Shape perception records:
+-------+

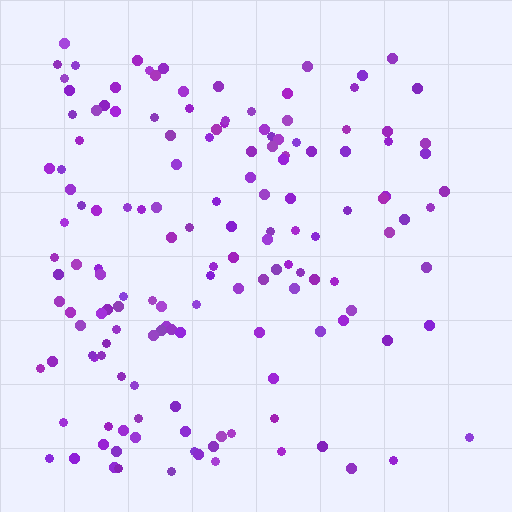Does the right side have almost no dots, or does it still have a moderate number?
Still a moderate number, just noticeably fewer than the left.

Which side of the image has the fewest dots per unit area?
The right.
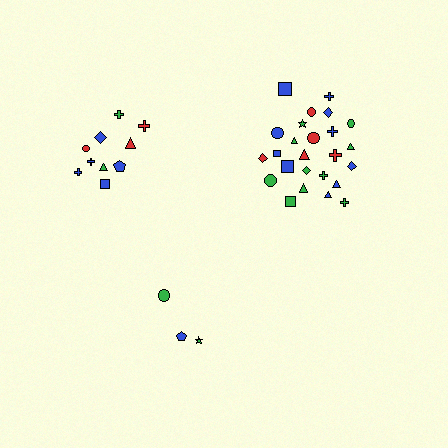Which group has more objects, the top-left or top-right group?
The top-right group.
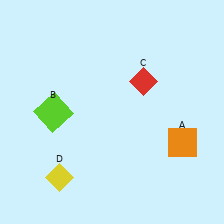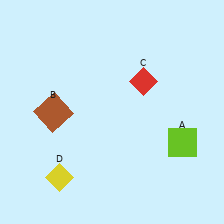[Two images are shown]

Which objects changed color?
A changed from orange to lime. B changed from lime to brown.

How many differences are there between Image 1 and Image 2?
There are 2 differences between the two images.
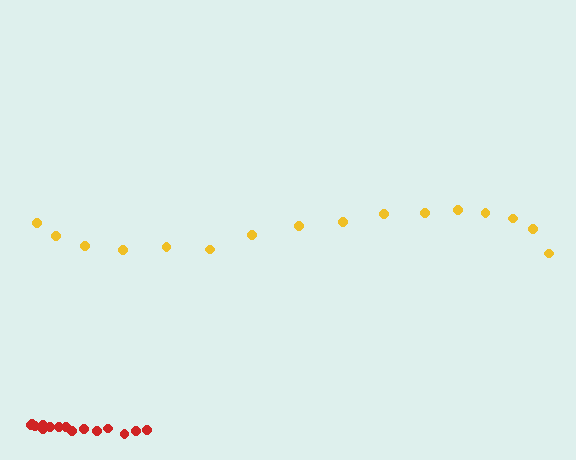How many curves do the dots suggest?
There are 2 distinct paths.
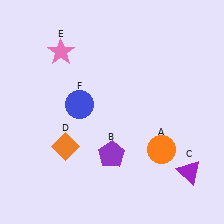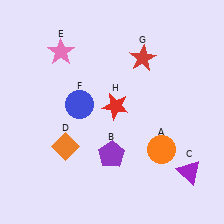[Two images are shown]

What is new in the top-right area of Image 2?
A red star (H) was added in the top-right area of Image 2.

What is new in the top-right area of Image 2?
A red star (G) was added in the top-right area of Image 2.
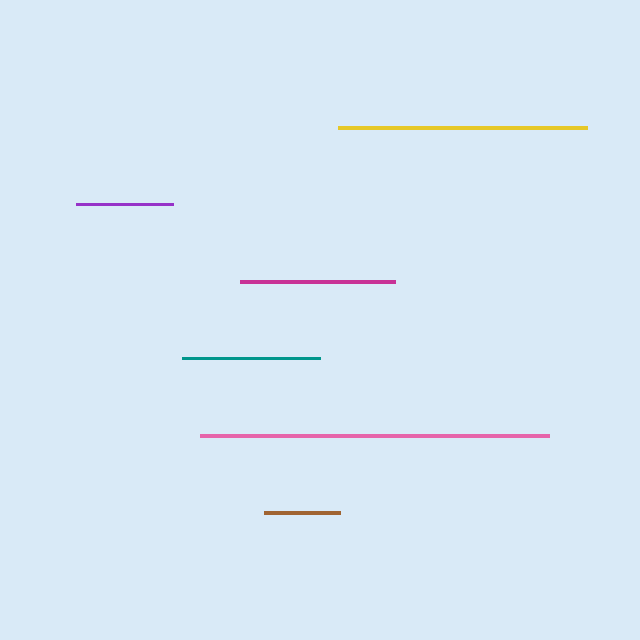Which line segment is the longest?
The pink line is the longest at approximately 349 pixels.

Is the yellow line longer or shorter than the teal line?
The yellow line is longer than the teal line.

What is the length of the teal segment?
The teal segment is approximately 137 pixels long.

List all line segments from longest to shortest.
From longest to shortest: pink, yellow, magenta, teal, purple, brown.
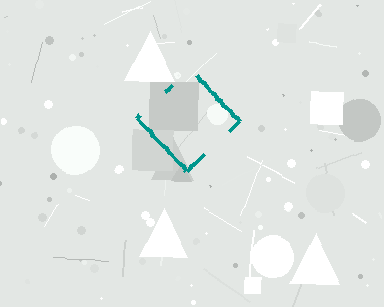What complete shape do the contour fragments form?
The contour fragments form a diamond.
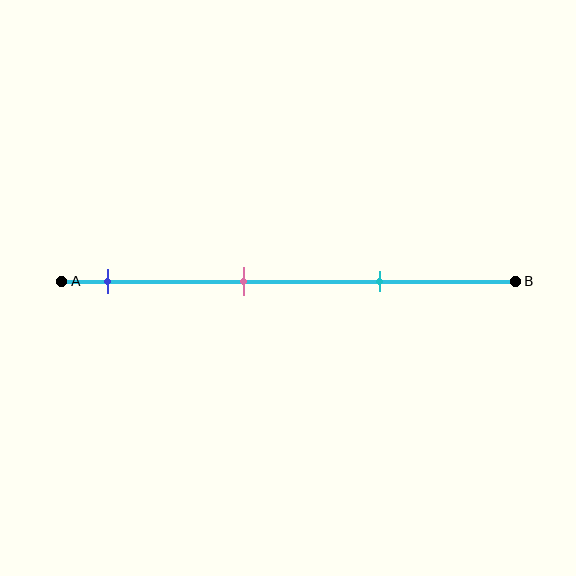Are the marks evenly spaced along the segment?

+-------+

-- TASK DESCRIPTION --
The material above must be printed exactly, with its pictures left out.

-- WRITTEN ANSWER --
Does the right side have almost no dots, or does it still have a moderate number?
Still a moderate number, just noticeably fewer than the left.

Which side of the image has the fewest dots per unit area?
The right.
Which group has more objects, the top-left or top-right group?
The top-right group.
[Two images are shown]

Which objects changed color?
A changed from orange to lime. B changed from lime to brown.

How many differences are there between Image 1 and Image 2?
There are 2 differences between the two images.
How many curves do the dots suggest?
There are 2 distinct paths.
[Two images are shown]

What is new in the top-right area of Image 2?
A red star (H) was added in the top-right area of Image 2.

What is new in the top-right area of Image 2?
A red star (G) was added in the top-right area of Image 2.
Which line segment is the longest?
The pink line is the longest at approximately 349 pixels.

Is the yellow line longer or shorter than the teal line?
The yellow line is longer than the teal line.

What is the length of the teal segment?
The teal segment is approximately 137 pixels long.

List all line segments from longest to shortest.
From longest to shortest: pink, yellow, magenta, teal, purple, brown.
What complete shape do the contour fragments form?
The contour fragments form a diamond.
Are the marks evenly spaced along the segment?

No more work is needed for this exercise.